▸ **TASK OBJECTIVE**: Every entry must be given again exactly.

# # # #

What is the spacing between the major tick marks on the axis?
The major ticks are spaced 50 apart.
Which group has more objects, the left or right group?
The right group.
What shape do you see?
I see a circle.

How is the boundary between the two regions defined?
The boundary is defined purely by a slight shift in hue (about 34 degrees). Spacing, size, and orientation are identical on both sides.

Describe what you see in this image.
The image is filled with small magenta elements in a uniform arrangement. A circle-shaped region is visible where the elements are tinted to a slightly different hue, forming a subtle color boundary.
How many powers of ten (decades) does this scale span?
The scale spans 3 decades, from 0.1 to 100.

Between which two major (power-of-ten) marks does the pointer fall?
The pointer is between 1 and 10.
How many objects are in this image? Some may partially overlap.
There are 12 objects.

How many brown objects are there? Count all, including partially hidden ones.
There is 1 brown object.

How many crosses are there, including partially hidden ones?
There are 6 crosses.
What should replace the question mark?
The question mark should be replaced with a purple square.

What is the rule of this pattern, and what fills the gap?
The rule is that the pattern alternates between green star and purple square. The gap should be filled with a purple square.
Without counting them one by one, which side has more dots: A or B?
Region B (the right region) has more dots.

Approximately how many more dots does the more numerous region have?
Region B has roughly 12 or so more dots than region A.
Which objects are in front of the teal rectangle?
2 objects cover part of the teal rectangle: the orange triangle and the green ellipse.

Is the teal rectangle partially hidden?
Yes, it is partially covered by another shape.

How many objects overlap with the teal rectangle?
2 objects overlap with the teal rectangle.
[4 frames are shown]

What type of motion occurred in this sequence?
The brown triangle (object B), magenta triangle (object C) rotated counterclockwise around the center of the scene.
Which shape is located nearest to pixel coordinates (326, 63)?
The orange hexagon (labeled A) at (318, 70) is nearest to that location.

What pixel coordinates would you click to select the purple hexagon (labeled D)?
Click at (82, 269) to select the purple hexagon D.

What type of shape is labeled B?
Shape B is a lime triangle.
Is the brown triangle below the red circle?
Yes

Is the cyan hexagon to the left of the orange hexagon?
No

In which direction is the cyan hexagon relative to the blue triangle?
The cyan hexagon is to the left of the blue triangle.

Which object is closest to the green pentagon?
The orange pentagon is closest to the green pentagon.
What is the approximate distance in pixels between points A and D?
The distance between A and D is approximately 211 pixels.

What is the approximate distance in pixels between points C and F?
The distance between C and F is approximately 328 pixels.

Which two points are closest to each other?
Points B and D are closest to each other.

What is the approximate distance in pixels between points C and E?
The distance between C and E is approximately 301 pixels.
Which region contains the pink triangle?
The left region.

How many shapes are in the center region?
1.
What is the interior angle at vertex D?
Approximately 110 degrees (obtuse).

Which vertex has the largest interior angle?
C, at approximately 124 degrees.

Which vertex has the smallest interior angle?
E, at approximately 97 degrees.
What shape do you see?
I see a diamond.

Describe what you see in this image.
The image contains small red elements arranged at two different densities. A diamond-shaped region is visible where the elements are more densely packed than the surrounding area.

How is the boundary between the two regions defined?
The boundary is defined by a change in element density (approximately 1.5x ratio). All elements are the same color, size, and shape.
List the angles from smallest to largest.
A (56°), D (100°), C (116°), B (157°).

# # # #

▸ **WRITTEN REPLY**:
What is the spacing between the major tick marks on the axis?
The major ticks are spaced 50 apart.
Which group has more objects, the left or right group?
The right group.
What shape do you see?
I see a circle.

How is the boundary between the two regions defined?
The boundary is defined purely by a slight shift in hue (about 34 degrees). Spacing, size, and orientation are identical on both sides.

Describe what you see in this image.
The image is filled with small magenta elements in a uniform arrangement. A circle-shaped region is visible where the elements are tinted to a slightly different hue, forming a subtle color boundary.
How many powers of ten (decades) does this scale span?
The scale spans 3 decades, from 0.1 to 100.

Between which two major (power-of-ten) marks does the pointer fall?
The pointer is between 1 and 10.
How many objects are in this image? Some may partially overlap.
There are 12 objects.

How many brown objects are there? Count all, including partially hidden ones.
There is 1 brown object.

How many crosses are there, including partially hidden ones?
There are 6 crosses.
What should replace the question mark?
The question mark should be replaced with a purple square.

What is the rule of this pattern, and what fills the gap?
The rule is that the pattern alternates between green star and purple square. The gap should be filled with a purple square.
Without counting them one by one, which side has more dots: A or B?
Region B (the right region) has more dots.

Approximately how many more dots does the more numerous region have?
Region B has roughly 12 or so more dots than region A.
Which objects are in front of the teal rectangle?
2 objects cover part of the teal rectangle: the orange triangle and the green ellipse.

Is the teal rectangle partially hidden?
Yes, it is partially covered by another shape.

How many objects overlap with the teal rectangle?
2 objects overlap with the teal rectangle.
[4 frames are shown]

What type of motion occurred in this sequence?
The brown triangle (object B), magenta triangle (object C) rotated counterclockwise around the center of the scene.
Which shape is located nearest to pixel coordinates (326, 63)?
The orange hexagon (labeled A) at (318, 70) is nearest to that location.

What pixel coordinates would you click to select the purple hexagon (labeled D)?
Click at (82, 269) to select the purple hexagon D.

What type of shape is labeled B?
Shape B is a lime triangle.
Is the brown triangle below the red circle?
Yes

Is the cyan hexagon to the left of the orange hexagon?
No

In which direction is the cyan hexagon relative to the blue triangle?
The cyan hexagon is to the left of the blue triangle.

Which object is closest to the green pentagon?
The orange pentagon is closest to the green pentagon.
What is the approximate distance in pixels between points A and D?
The distance between A and D is approximately 211 pixels.

What is the approximate distance in pixels between points C and F?
The distance between C and F is approximately 328 pixels.

Which two points are closest to each other?
Points B and D are closest to each other.

What is the approximate distance in pixels between points C and E?
The distance between C and E is approximately 301 pixels.
Which region contains the pink triangle?
The left region.

How many shapes are in the center region?
1.
What is the interior angle at vertex D?
Approximately 110 degrees (obtuse).

Which vertex has the largest interior angle?
C, at approximately 124 degrees.

Which vertex has the smallest interior angle?
E, at approximately 97 degrees.
What shape do you see?
I see a diamond.

Describe what you see in this image.
The image contains small red elements arranged at two different densities. A diamond-shaped region is visible where the elements are more densely packed than the surrounding area.

How is the boundary between the two regions defined?
The boundary is defined by a change in element density (approximately 1.5x ratio). All elements are the same color, size, and shape.
List the angles from smallest to largest.
A (56°), D (100°), C (116°), B (157°).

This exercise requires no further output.